[Requirement]
Your task is to copy a single run of lines that starts at the line with "What value on" and stops at the line with "How many powers", keeping both ends. Copy nothing else.

[Extracted records]

---------------

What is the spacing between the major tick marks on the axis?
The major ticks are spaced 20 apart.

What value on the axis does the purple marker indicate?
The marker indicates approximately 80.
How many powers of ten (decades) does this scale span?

---------------

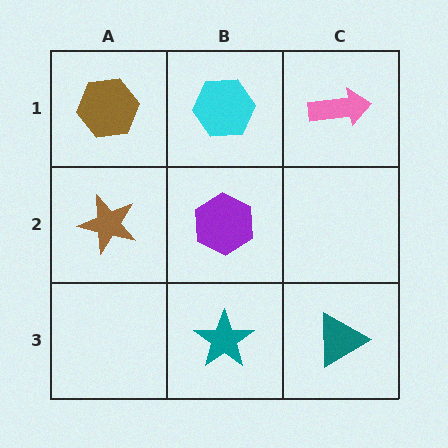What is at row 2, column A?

---------------

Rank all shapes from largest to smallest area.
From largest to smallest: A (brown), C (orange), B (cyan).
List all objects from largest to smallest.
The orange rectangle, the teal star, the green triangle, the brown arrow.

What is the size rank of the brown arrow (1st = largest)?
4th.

---------------

[Written response]
What value on the axis does the purple marker indicate?
The marker indicates approximately 80.
How many powers of ten (decades) does this scale span?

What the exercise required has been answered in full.